[Saved entries]

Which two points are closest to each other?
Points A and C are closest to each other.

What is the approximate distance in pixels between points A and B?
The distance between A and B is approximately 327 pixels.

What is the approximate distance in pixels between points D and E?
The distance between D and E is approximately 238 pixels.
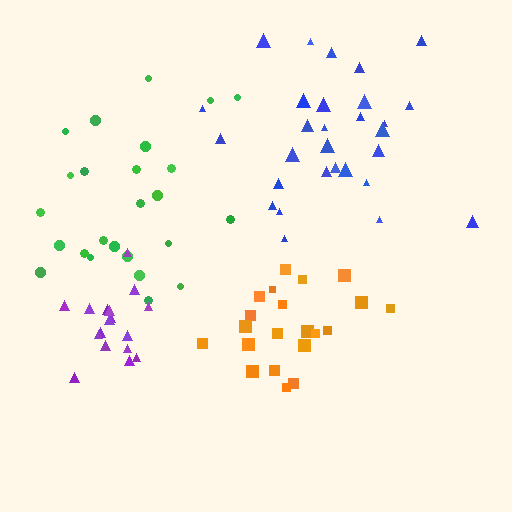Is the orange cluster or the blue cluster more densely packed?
Orange.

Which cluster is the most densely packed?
Purple.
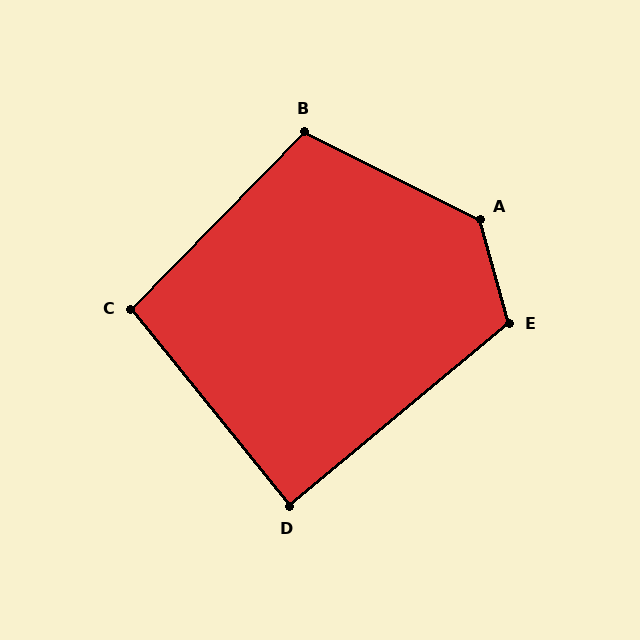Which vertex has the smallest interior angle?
D, at approximately 89 degrees.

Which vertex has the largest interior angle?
A, at approximately 132 degrees.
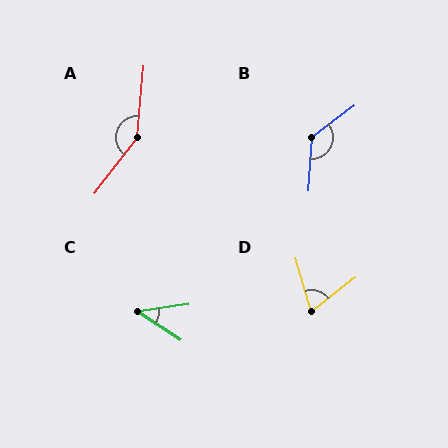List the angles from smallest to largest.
C (41°), D (68°), B (130°), A (148°).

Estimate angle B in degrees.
Approximately 130 degrees.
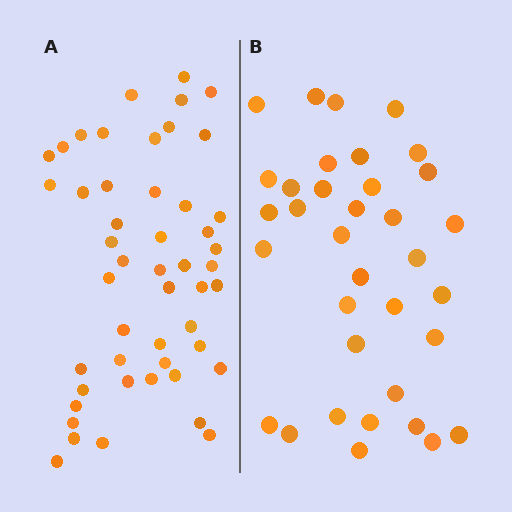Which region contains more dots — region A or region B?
Region A (the left region) has more dots.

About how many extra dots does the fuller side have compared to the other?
Region A has approximately 15 more dots than region B.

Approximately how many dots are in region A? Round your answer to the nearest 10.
About 50 dots. (The exact count is 49, which rounds to 50.)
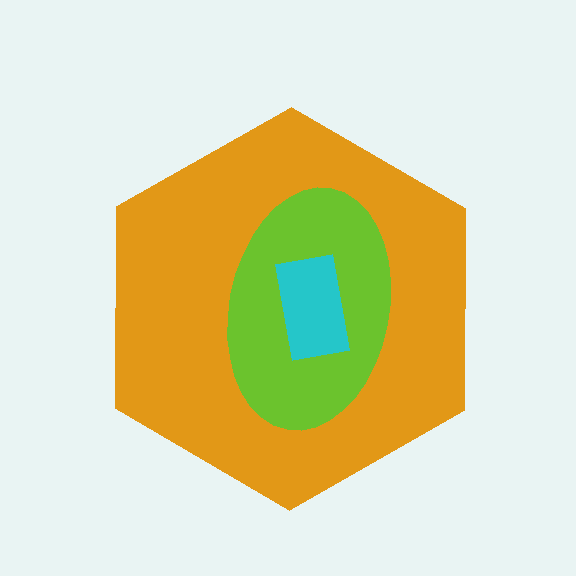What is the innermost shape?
The cyan rectangle.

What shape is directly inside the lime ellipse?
The cyan rectangle.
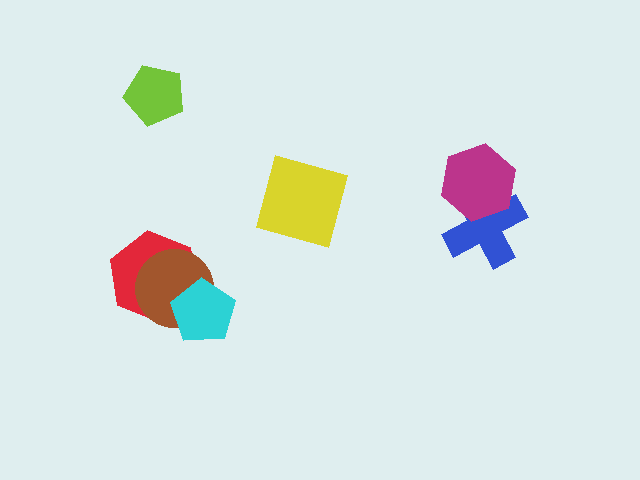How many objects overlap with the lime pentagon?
0 objects overlap with the lime pentagon.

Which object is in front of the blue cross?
The magenta hexagon is in front of the blue cross.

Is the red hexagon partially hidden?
Yes, it is partially covered by another shape.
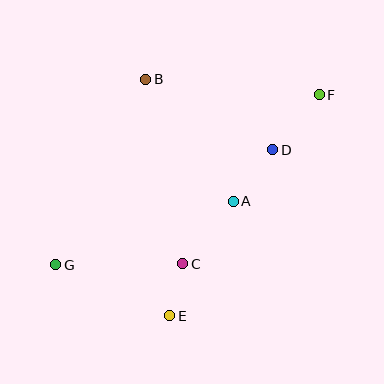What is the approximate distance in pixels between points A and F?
The distance between A and F is approximately 137 pixels.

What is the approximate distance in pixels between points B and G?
The distance between B and G is approximately 206 pixels.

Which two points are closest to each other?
Points C and E are closest to each other.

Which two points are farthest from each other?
Points F and G are farthest from each other.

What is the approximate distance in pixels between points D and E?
The distance between D and E is approximately 195 pixels.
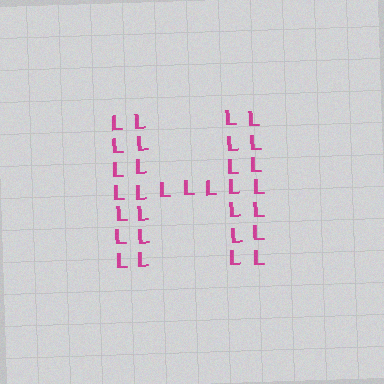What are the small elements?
The small elements are letter L's.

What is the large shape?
The large shape is the letter H.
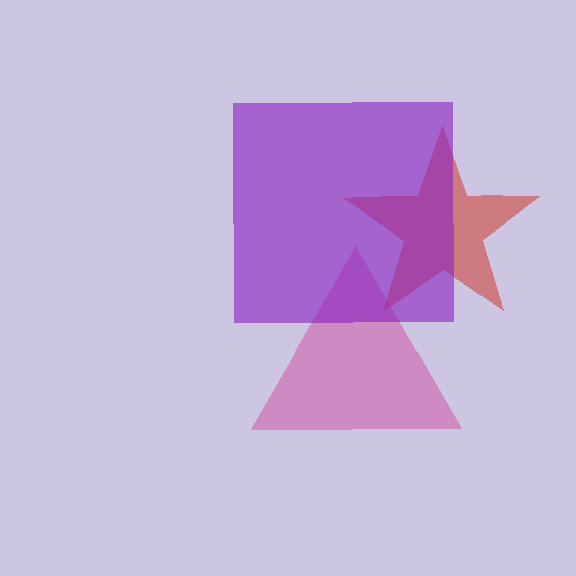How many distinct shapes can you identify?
There are 3 distinct shapes: a red star, a magenta triangle, a purple square.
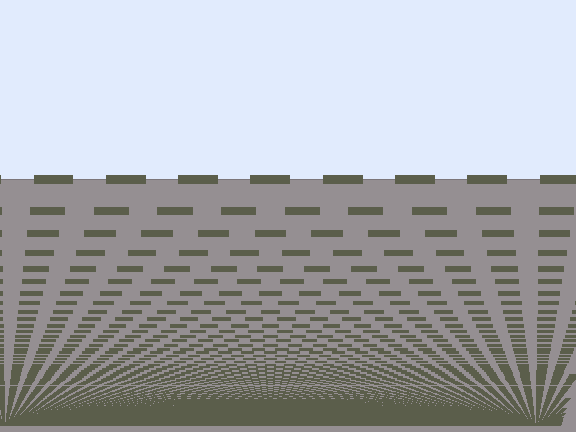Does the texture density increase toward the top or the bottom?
Density increases toward the bottom.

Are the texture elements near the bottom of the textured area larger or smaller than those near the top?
Smaller. The gradient is inverted — elements near the bottom are smaller and denser.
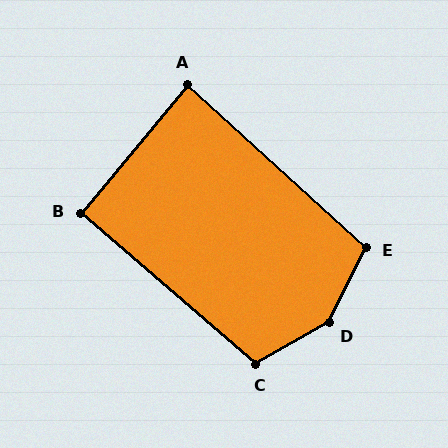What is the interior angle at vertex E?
Approximately 106 degrees (obtuse).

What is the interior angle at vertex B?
Approximately 91 degrees (obtuse, close to a right angle).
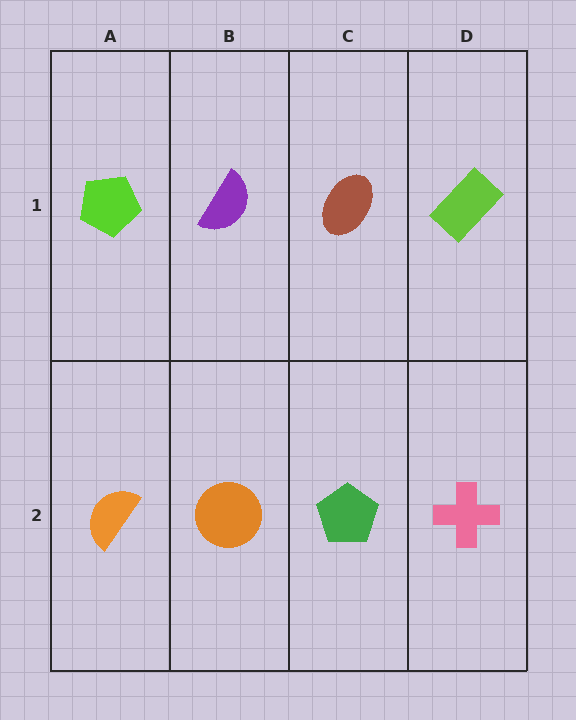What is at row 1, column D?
A lime rectangle.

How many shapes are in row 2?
4 shapes.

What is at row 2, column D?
A pink cross.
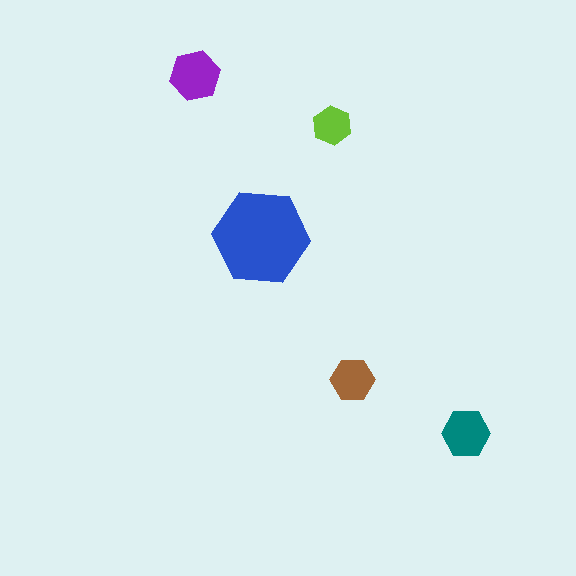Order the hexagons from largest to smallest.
the blue one, the purple one, the teal one, the brown one, the lime one.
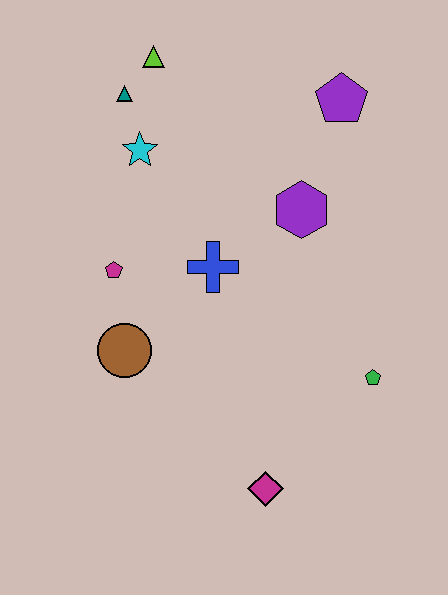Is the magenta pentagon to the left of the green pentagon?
Yes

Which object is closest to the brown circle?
The magenta pentagon is closest to the brown circle.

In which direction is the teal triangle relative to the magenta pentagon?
The teal triangle is above the magenta pentagon.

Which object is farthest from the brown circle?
The purple pentagon is farthest from the brown circle.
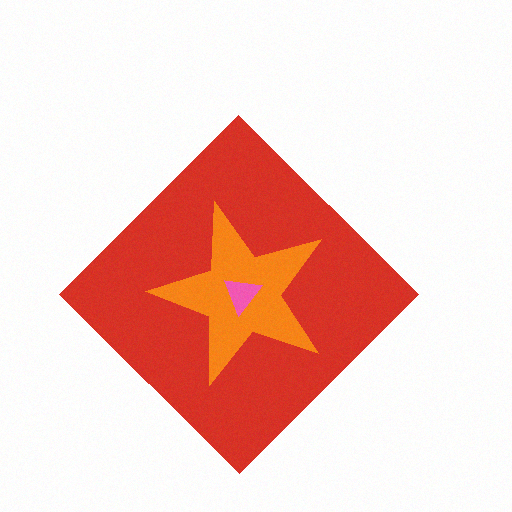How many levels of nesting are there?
3.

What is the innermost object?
The pink triangle.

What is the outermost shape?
The red diamond.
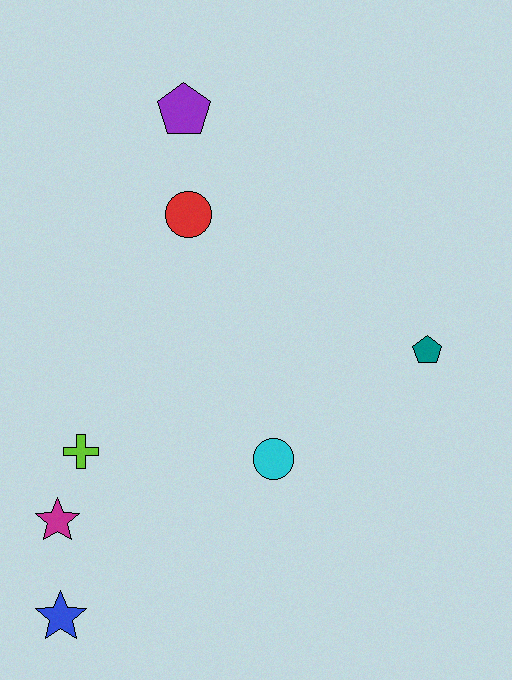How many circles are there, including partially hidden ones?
There are 2 circles.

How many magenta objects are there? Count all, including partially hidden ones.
There is 1 magenta object.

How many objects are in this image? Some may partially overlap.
There are 7 objects.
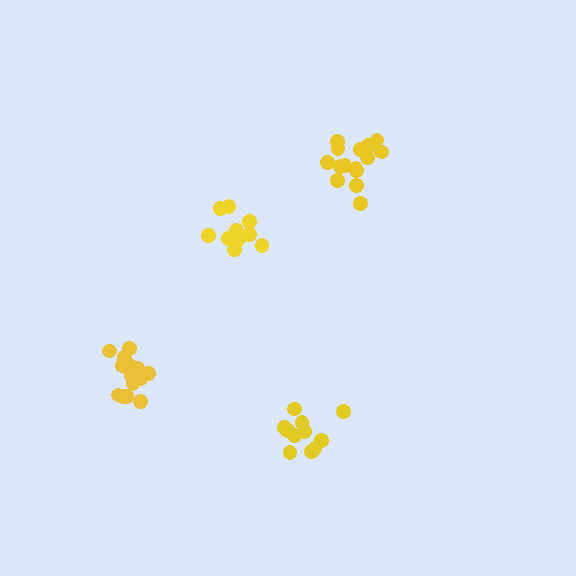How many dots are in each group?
Group 1: 17 dots, Group 2: 11 dots, Group 3: 15 dots, Group 4: 11 dots (54 total).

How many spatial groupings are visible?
There are 4 spatial groupings.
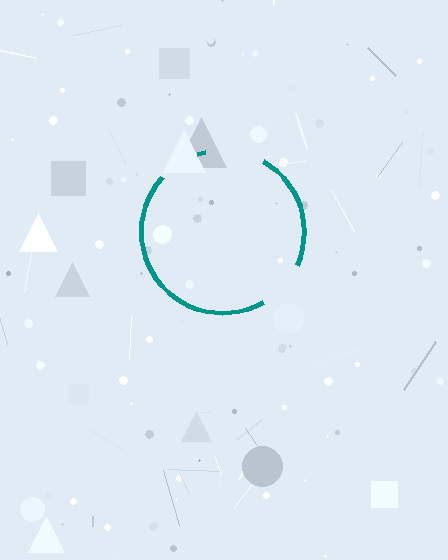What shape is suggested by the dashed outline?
The dashed outline suggests a circle.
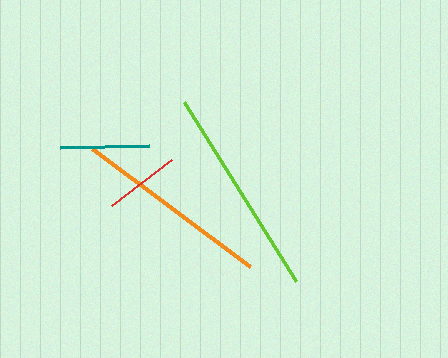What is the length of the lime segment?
The lime segment is approximately 211 pixels long.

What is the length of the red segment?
The red segment is approximately 76 pixels long.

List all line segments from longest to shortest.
From longest to shortest: lime and orange (about equal), teal, red.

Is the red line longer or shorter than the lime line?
The lime line is longer than the red line.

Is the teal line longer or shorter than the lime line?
The lime line is longer than the teal line.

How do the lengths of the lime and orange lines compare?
The lime and orange lines are approximately the same length.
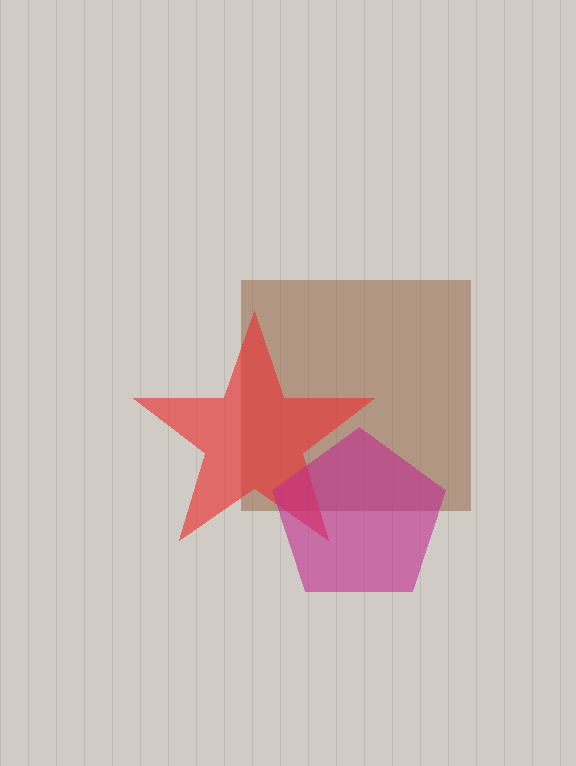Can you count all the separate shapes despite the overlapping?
Yes, there are 3 separate shapes.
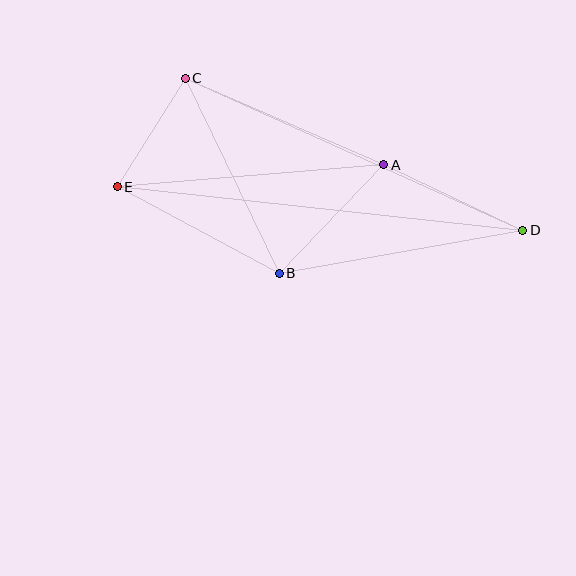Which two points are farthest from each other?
Points D and E are farthest from each other.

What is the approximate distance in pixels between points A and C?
The distance between A and C is approximately 217 pixels.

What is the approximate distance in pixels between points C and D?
The distance between C and D is approximately 370 pixels.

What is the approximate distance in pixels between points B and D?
The distance between B and D is approximately 247 pixels.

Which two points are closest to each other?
Points C and E are closest to each other.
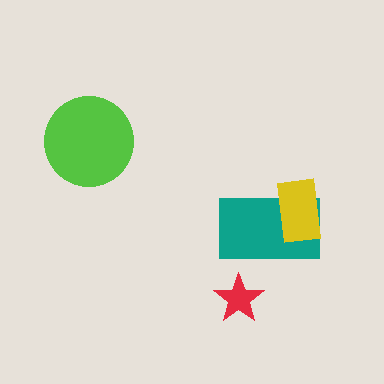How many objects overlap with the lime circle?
0 objects overlap with the lime circle.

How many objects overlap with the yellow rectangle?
1 object overlaps with the yellow rectangle.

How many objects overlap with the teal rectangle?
1 object overlaps with the teal rectangle.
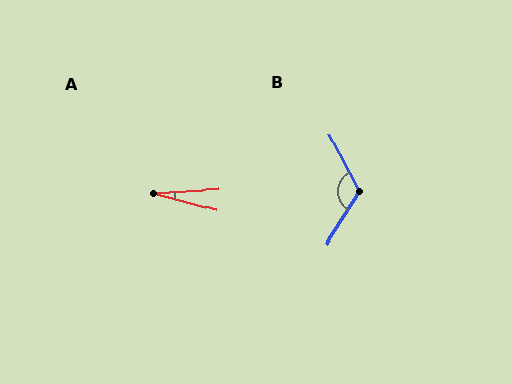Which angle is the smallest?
A, at approximately 18 degrees.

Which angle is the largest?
B, at approximately 121 degrees.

• [Exercise instructions] Drop the images and quote the entries word for word.

• [Reply]
Which two points are closest to each other?
Points A and C are closest to each other.

What is the approximate distance in pixels between points A and B?
The distance between A and B is approximately 327 pixels.

What is the approximate distance in pixels between points D and E?
The distance between D and E is approximately 238 pixels.
Is the orange cluster or the blue cluster more densely packed?
Orange.

Which cluster is the most densely packed?
Purple.
Which vertex has the smallest interior angle?
D, at approximately 89 degrees.

Which vertex has the largest interior angle?
A, at approximately 132 degrees.
List the angles from smallest to largest.
C (41°), D (68°), B (130°), A (148°).

Estimate angle B in degrees.
Approximately 130 degrees.
Which region contains more dots — region A or region B?
Region A (the left region) has more dots.

About how many extra dots does the fuller side have compared to the other?
Region A has approximately 15 more dots than region B.

Approximately how many dots are in region A? Round your answer to the nearest 10.
About 50 dots. (The exact count is 49, which rounds to 50.)
What is the innermost shape?
The cyan rectangle.

What shape is directly inside the lime ellipse?
The cyan rectangle.
How many objects overlap with the lime pentagon?
0 objects overlap with the lime pentagon.

Which object is in front of the blue cross?
The magenta hexagon is in front of the blue cross.

Is the red hexagon partially hidden?
Yes, it is partially covered by another shape.
What is the approximate distance in pixels between points A and F?
The distance between A and F is approximately 137 pixels.

What is the approximate distance in pixels between points B and G?
The distance between B and G is approximately 206 pixels.

Which two points are closest to each other?
Points C and E are closest to each other.

Which two points are farthest from each other?
Points F and G are farthest from each other.

What is the approximate distance in pixels between points D and E?
The distance between D and E is approximately 195 pixels.
What are the small elements?
The small elements are letter L's.

What is the large shape?
The large shape is the letter H.
How many distinct shapes can you identify?
There are 3 distinct shapes: a red star, a magenta triangle, a purple square.
Does the texture density increase toward the top or the bottom?
Density increases toward the bottom.

Are the texture elements near the bottom of the textured area larger or smaller than those near the top?
Smaller. The gradient is inverted — elements near the bottom are smaller and denser.
What is the interior angle at vertex E?
Approximately 106 degrees (obtuse).

What is the interior angle at vertex B?
Approximately 91 degrees (obtuse, close to a right angle).
What is at row 1, column D?
A lime rectangle.

How many shapes are in row 2?
4 shapes.

What is at row 2, column D?
A pink cross.
Order the hexagons from largest to smallest.
the blue one, the purple one, the teal one, the brown one, the lime one.
Is the magenta pentagon to the left of the green pentagon?
Yes

Which object is closest to the brown circle?
The magenta pentagon is closest to the brown circle.

In which direction is the teal triangle relative to the magenta pentagon?
The teal triangle is above the magenta pentagon.

Which object is farthest from the brown circle?
The purple pentagon is farthest from the brown circle.
How many levels of nesting are there?
3.

What is the innermost object?
The pink triangle.

What is the outermost shape?
The red diamond.
How many circles are there, including partially hidden ones?
There are 2 circles.

How many magenta objects are there? Count all, including partially hidden ones.
There is 1 magenta object.

How many objects are in this image? Some may partially overlap.
There are 7 objects.
How many dots are in each group?
Group 1: 17 dots, Group 2: 11 dots, Group 3: 15 dots, Group 4: 11 dots (54 total).

How many spatial groupings are visible?
There are 4 spatial groupings.
What shape is suggested by the dashed outline?
The dashed outline suggests a circle.
What is the length of the lime segment?
The lime segment is approximately 211 pixels long.

What is the length of the red segment?
The red segment is approximately 76 pixels long.

List all line segments from longest to shortest.
From longest to shortest: lime and orange (about equal), teal, red.

Is the red line longer or shorter than the lime line?
The lime line is longer than the red line.

Is the teal line longer or shorter than the lime line?
The lime line is longer than the teal line.

How do the lengths of the lime and orange lines compare?
The lime and orange lines are approximately the same length.
Can you count all the separate shapes despite the overlapping?
Yes, there are 3 separate shapes.
Which two points are farthest from each other?
Points D and E are farthest from each other.

What is the approximate distance in pixels between points A and C?
The distance between A and C is approximately 217 pixels.

What is the approximate distance in pixels between points C and D?
The distance between C and D is approximately 370 pixels.

What is the approximate distance in pixels between points B and D?
The distance between B and D is approximately 247 pixels.

Which two points are closest to each other?
Points C and E are closest to each other.
How many objects overlap with the lime circle?
0 objects overlap with the lime circle.

How many objects overlap with the yellow rectangle?
1 object overlaps with the yellow rectangle.

How many objects overlap with the teal rectangle?
1 object overlaps with the teal rectangle.
Which angle is the smallest?
A, at approximately 18 degrees.

Which angle is the largest?
B, at approximately 121 degrees.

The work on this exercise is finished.